Your task.
Write out all records as given; omit images.

Records supplied.
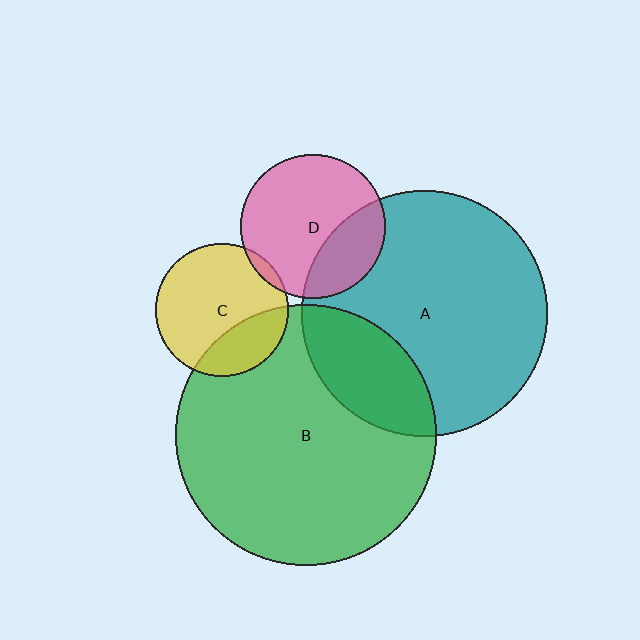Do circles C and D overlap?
Yes.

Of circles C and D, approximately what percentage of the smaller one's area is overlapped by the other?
Approximately 5%.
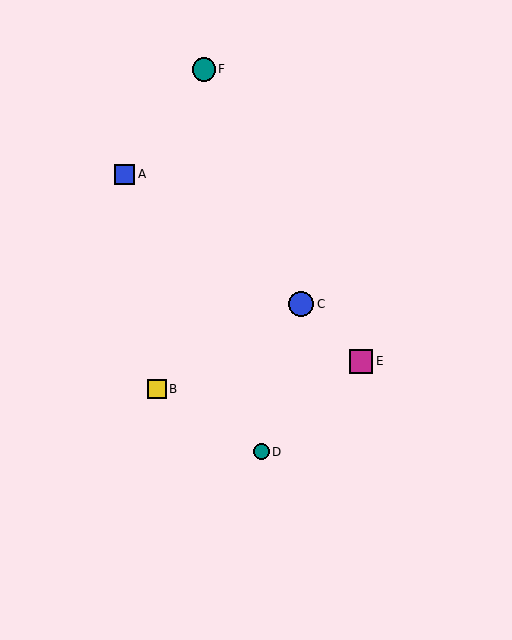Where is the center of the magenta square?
The center of the magenta square is at (361, 361).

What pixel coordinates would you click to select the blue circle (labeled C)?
Click at (301, 304) to select the blue circle C.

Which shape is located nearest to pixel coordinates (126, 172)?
The blue square (labeled A) at (125, 174) is nearest to that location.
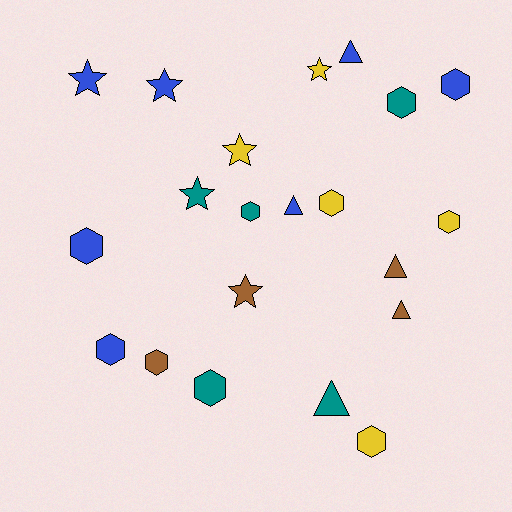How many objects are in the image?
There are 21 objects.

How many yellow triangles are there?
There are no yellow triangles.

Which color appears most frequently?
Blue, with 7 objects.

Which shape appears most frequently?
Hexagon, with 10 objects.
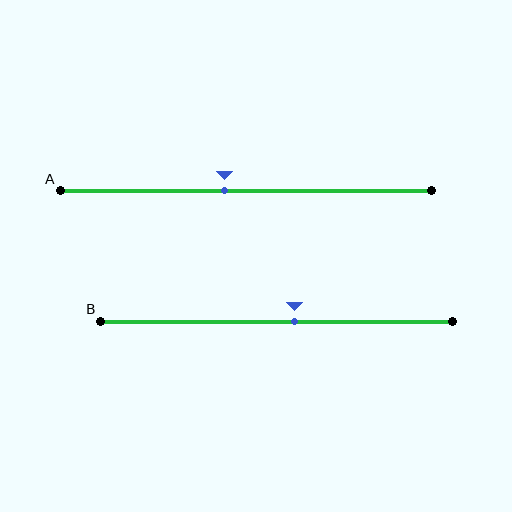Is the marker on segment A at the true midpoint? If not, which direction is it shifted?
No, the marker on segment A is shifted to the left by about 6% of the segment length.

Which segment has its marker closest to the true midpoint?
Segment B has its marker closest to the true midpoint.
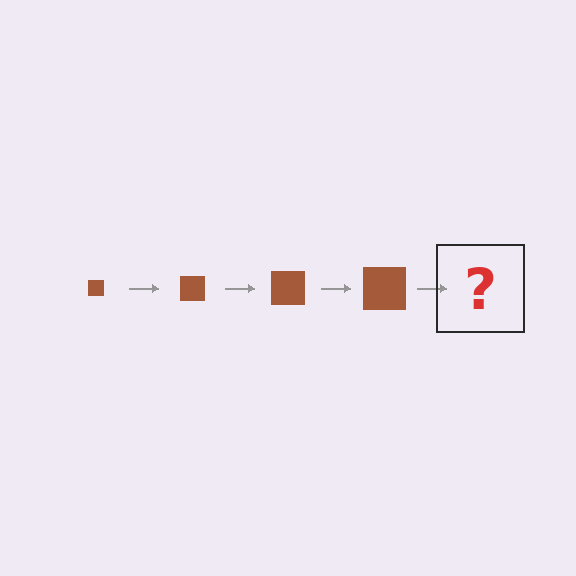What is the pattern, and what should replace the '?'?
The pattern is that the square gets progressively larger each step. The '?' should be a brown square, larger than the previous one.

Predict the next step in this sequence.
The next step is a brown square, larger than the previous one.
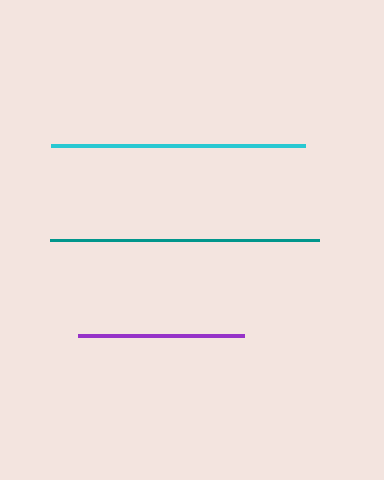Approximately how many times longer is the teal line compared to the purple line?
The teal line is approximately 1.6 times the length of the purple line.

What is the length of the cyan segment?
The cyan segment is approximately 254 pixels long.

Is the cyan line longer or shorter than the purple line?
The cyan line is longer than the purple line.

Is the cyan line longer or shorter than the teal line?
The teal and cyan lines are approximately the same length (about 269 and 254 pixels).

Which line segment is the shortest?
The purple line is the shortest at approximately 166 pixels.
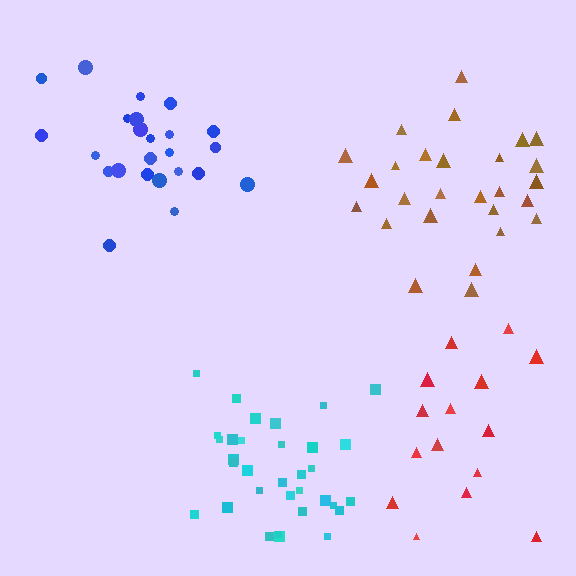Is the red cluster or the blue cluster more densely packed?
Blue.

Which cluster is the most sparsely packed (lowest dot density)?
Red.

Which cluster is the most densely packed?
Cyan.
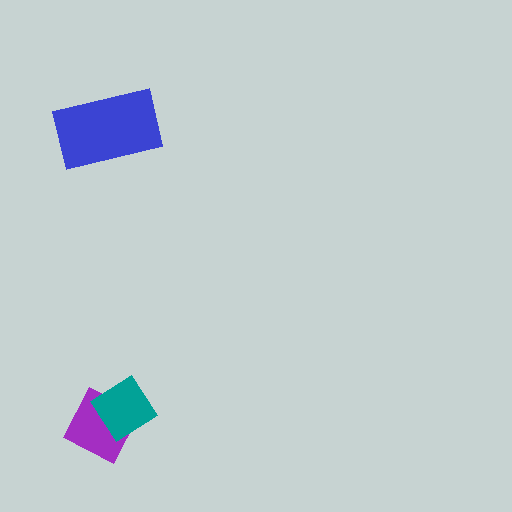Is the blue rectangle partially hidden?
No, no other shape covers it.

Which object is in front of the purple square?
The teal diamond is in front of the purple square.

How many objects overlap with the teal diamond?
1 object overlaps with the teal diamond.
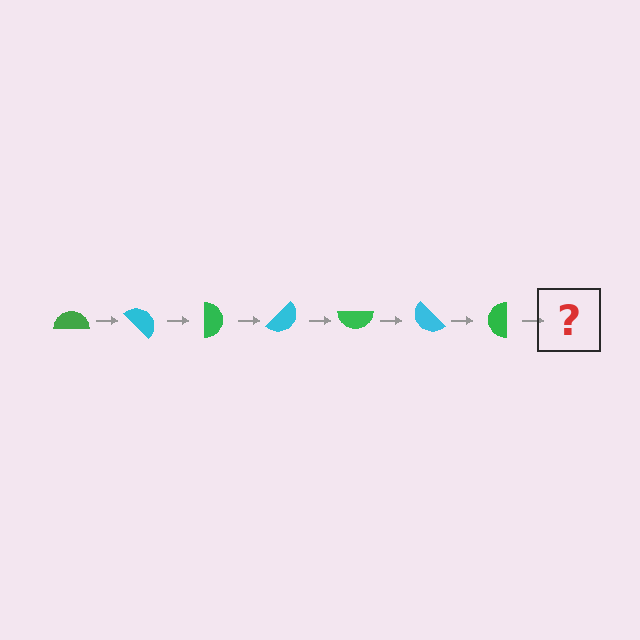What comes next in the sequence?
The next element should be a cyan semicircle, rotated 315 degrees clockwise from the start.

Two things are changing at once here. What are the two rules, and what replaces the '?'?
The two rules are that it rotates 45 degrees clockwise each step and the color cycles through green and cyan. The '?' should be a cyan semicircle, rotated 315 degrees clockwise from the start.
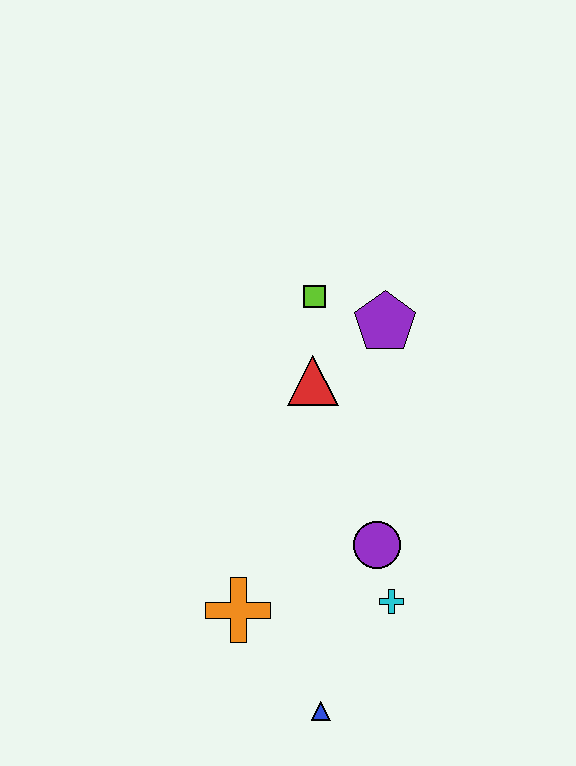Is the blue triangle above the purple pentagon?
No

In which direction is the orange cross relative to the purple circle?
The orange cross is to the left of the purple circle.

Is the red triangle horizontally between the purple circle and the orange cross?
Yes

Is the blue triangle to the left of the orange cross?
No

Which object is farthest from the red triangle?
The blue triangle is farthest from the red triangle.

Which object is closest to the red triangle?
The lime square is closest to the red triangle.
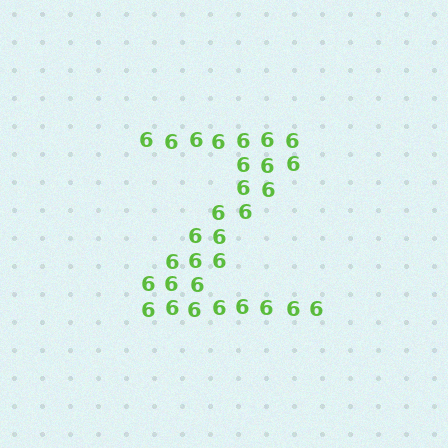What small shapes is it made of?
It is made of small digit 6's.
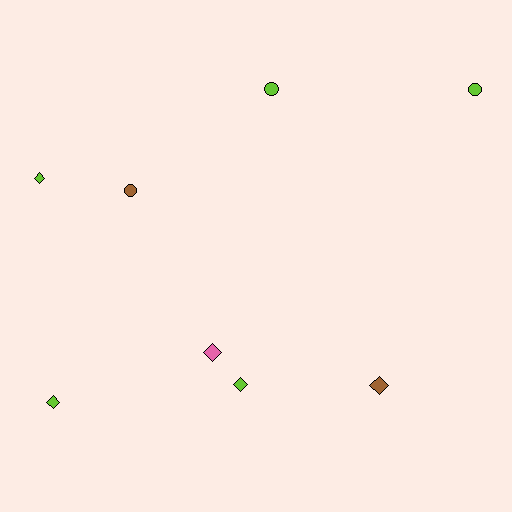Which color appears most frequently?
Lime, with 5 objects.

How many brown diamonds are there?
There is 1 brown diamond.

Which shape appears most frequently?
Diamond, with 5 objects.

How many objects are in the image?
There are 8 objects.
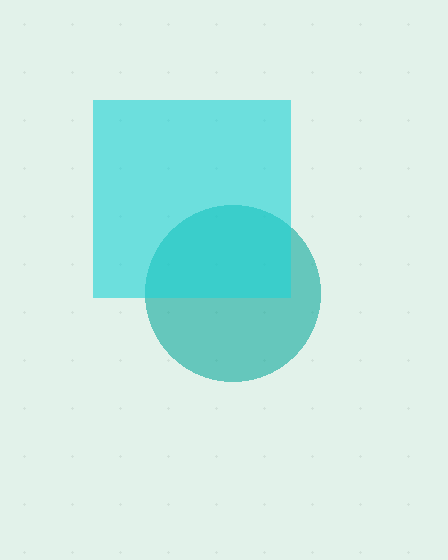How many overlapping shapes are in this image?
There are 2 overlapping shapes in the image.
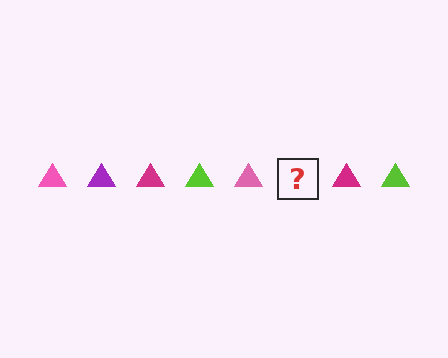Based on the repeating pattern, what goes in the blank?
The blank should be a purple triangle.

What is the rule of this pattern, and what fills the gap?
The rule is that the pattern cycles through pink, purple, magenta, lime triangles. The gap should be filled with a purple triangle.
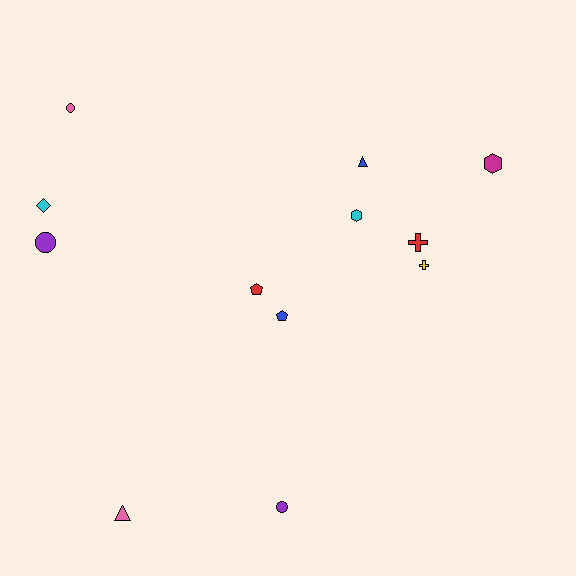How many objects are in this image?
There are 12 objects.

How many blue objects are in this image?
There are 2 blue objects.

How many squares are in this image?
There are no squares.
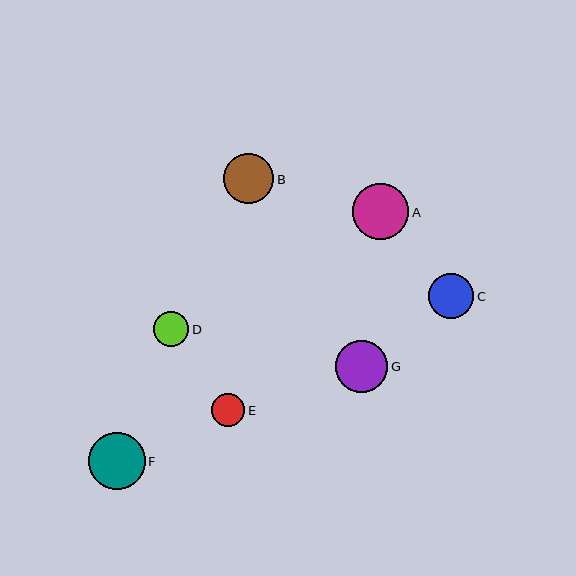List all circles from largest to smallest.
From largest to smallest: F, A, G, B, C, D, E.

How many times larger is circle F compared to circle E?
Circle F is approximately 1.7 times the size of circle E.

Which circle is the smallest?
Circle E is the smallest with a size of approximately 33 pixels.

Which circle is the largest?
Circle F is the largest with a size of approximately 57 pixels.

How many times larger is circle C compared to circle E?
Circle C is approximately 1.4 times the size of circle E.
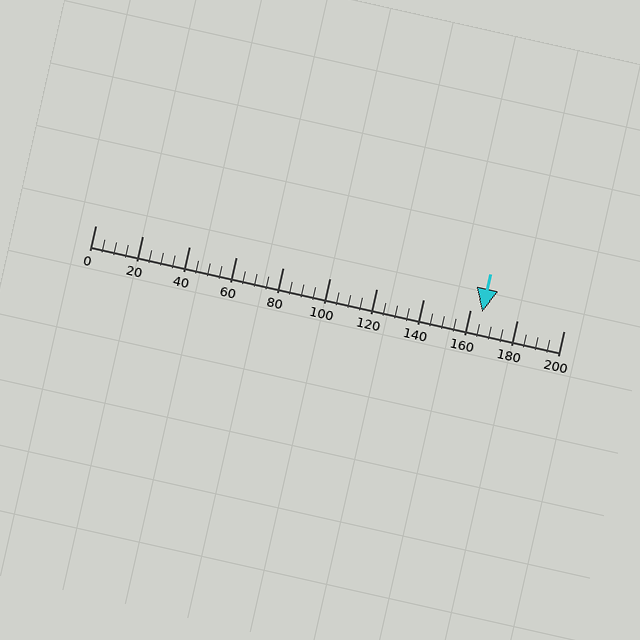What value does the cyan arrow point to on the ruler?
The cyan arrow points to approximately 165.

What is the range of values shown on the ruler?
The ruler shows values from 0 to 200.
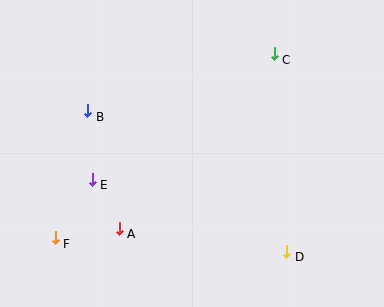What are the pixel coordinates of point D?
Point D is at (287, 257).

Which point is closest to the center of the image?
Point E at (92, 185) is closest to the center.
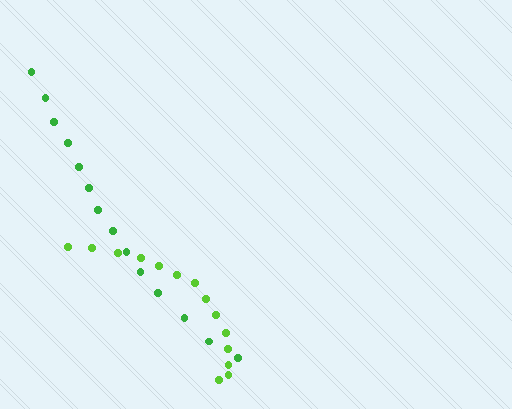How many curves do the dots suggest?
There are 2 distinct paths.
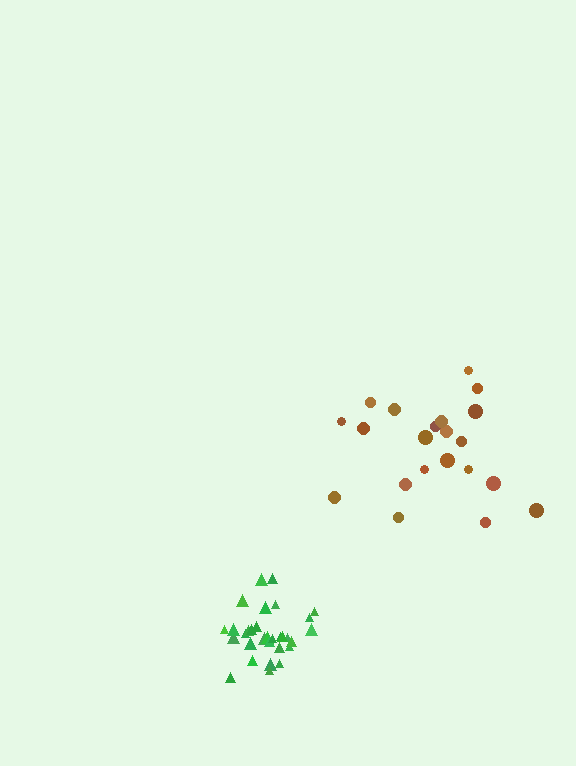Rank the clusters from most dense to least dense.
green, brown.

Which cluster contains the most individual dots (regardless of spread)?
Green (31).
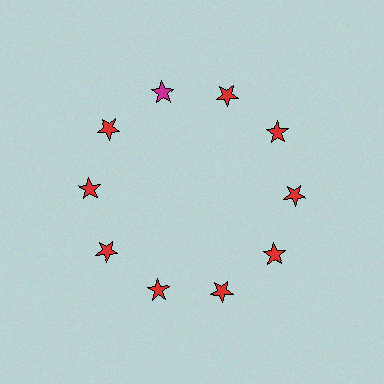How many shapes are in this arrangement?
There are 10 shapes arranged in a ring pattern.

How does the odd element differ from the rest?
It has a different color: magenta instead of red.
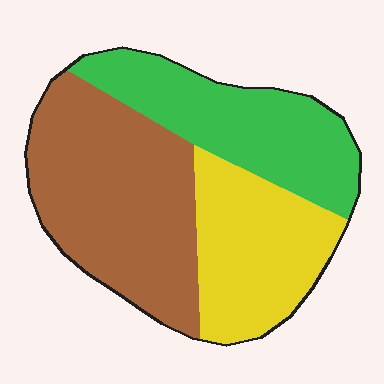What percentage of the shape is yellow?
Yellow takes up about one quarter (1/4) of the shape.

Expected answer.
Do circles C and D overlap?
Yes.

Of circles C and D, approximately what percentage of the smaller one's area is overlapped by the other?
Approximately 5%.
Where is the center of the magenta square?
The center of the magenta square is at (361, 361).

What pixel coordinates would you click to select the blue circle (labeled C)?
Click at (301, 304) to select the blue circle C.

Which shape is located nearest to pixel coordinates (126, 172)?
The blue square (labeled A) at (125, 174) is nearest to that location.
How many objects are in the image?
There are 21 objects.

How many yellow triangles are there?
There are no yellow triangles.

Which color appears most frequently?
Blue, with 7 objects.

Which shape appears most frequently?
Hexagon, with 10 objects.
Is the marker on segment A at the true midpoint? If not, which direction is it shifted?
No, the marker on segment A is shifted to the left by about 6% of the segment length.

Which segment has its marker closest to the true midpoint?
Segment B has its marker closest to the true midpoint.
What is the pattern, and what should replace the '?'?
The pattern is that the square gets progressively larger each step. The '?' should be a brown square, larger than the previous one.

Predict the next step in this sequence.
The next step is a brown square, larger than the previous one.
Approximately how many times longer is the teal line compared to the purple line?
The teal line is approximately 1.6 times the length of the purple line.

What is the length of the cyan segment?
The cyan segment is approximately 254 pixels long.

Is the cyan line longer or shorter than the purple line?
The cyan line is longer than the purple line.

Is the cyan line longer or shorter than the teal line?
The teal and cyan lines are approximately the same length (about 269 and 254 pixels).

Which line segment is the shortest?
The purple line is the shortest at approximately 166 pixels.
Is the red cluster or the blue cluster more densely packed?
Blue.

Which cluster is the most sparsely packed (lowest dot density)?
Red.

Which cluster is the most densely packed?
Cyan.
Is the blue rectangle partially hidden?
No, no other shape covers it.

Which object is in front of the purple square?
The teal diamond is in front of the purple square.

How many objects overlap with the teal diamond?
1 object overlaps with the teal diamond.
What comes next in the sequence?
The next element should be a cyan semicircle, rotated 315 degrees clockwise from the start.

Two things are changing at once here. What are the two rules, and what replaces the '?'?
The two rules are that it rotates 45 degrees clockwise each step and the color cycles through green and cyan. The '?' should be a cyan semicircle, rotated 315 degrees clockwise from the start.
Is the blue triangle above the purple pentagon?
No

In which direction is the orange cross relative to the purple circle?
The orange cross is to the left of the purple circle.

Is the red triangle horizontally between the purple circle and the orange cross?
Yes

Is the blue triangle to the left of the orange cross?
No

Which object is farthest from the red triangle?
The blue triangle is farthest from the red triangle.

Which object is closest to the red triangle?
The lime square is closest to the red triangle.
What small shapes is it made of?
It is made of small digit 6's.
Which color appears most frequently?
Lime, with 5 objects.

How many brown diamonds are there?
There is 1 brown diamond.

Which shape appears most frequently?
Diamond, with 5 objects.

How many objects are in the image?
There are 8 objects.
How many overlapping shapes are in this image?
There are 2 overlapping shapes in the image.
Based on the repeating pattern, what goes in the blank?
The blank should be a purple triangle.

What is the rule of this pattern, and what fills the gap?
The rule is that the pattern cycles through pink, purple, magenta, lime triangles. The gap should be filled with a purple triangle.
How many objects are in this image?
There are 12 objects.

How many blue objects are in this image?
There are 2 blue objects.

How many squares are in this image?
There are no squares.
List all circles from largest to smallest.
From largest to smallest: F, A, G, B, C, D, E.

How many times larger is circle F compared to circle E?
Circle F is approximately 1.7 times the size of circle E.

Which circle is the smallest?
Circle E is the smallest with a size of approximately 33 pixels.

Which circle is the largest?
Circle F is the largest with a size of approximately 57 pixels.

How many times larger is circle C compared to circle E?
Circle C is approximately 1.4 times the size of circle E.
What value does the cyan arrow point to on the ruler?
The cyan arrow points to approximately 165.

What is the range of values shown on the ruler?
The ruler shows values from 0 to 200.
What are the pixel coordinates of point D?
Point D is at (287, 257).

Which point is closest to the center of the image?
Point E at (92, 185) is closest to the center.
How many curves do the dots suggest?
There are 2 distinct paths.
Rank the clusters from most dense to least dense.
green, brown.

Which cluster contains the most individual dots (regardless of spread)?
Green (31).
How many shapes are in this arrangement?
There are 10 shapes arranged in a ring pattern.

How does the odd element differ from the rest?
It has a different color: magenta instead of red.
What percentage of the shape is yellow?
Yellow takes up about one quarter (1/4) of the shape.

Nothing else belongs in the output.